* AIM:
What lies from the line containing "What colors correspond to each cluster?" through the line containing "How many dots are in each group?"? Print exactly those lines, with both ends, and no others.

* EXTRACTED ENTRIES:
::::

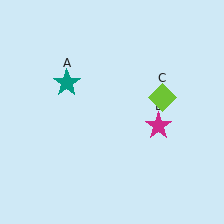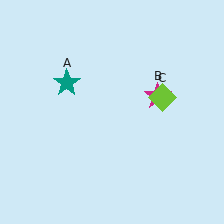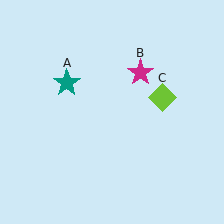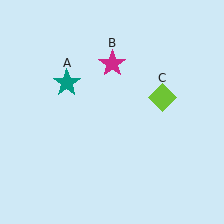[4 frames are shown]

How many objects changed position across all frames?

::::

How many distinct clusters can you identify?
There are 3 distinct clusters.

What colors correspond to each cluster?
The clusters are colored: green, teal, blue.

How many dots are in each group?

::::

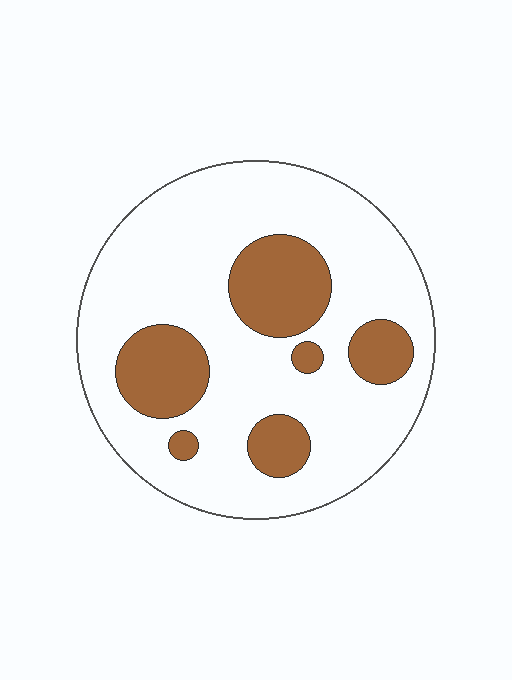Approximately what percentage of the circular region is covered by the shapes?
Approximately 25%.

::::

* RESULT OF THIS TASK:
What colors correspond to each cluster?
The clusters are colored: green, teal, blue.

How many dots are in each group?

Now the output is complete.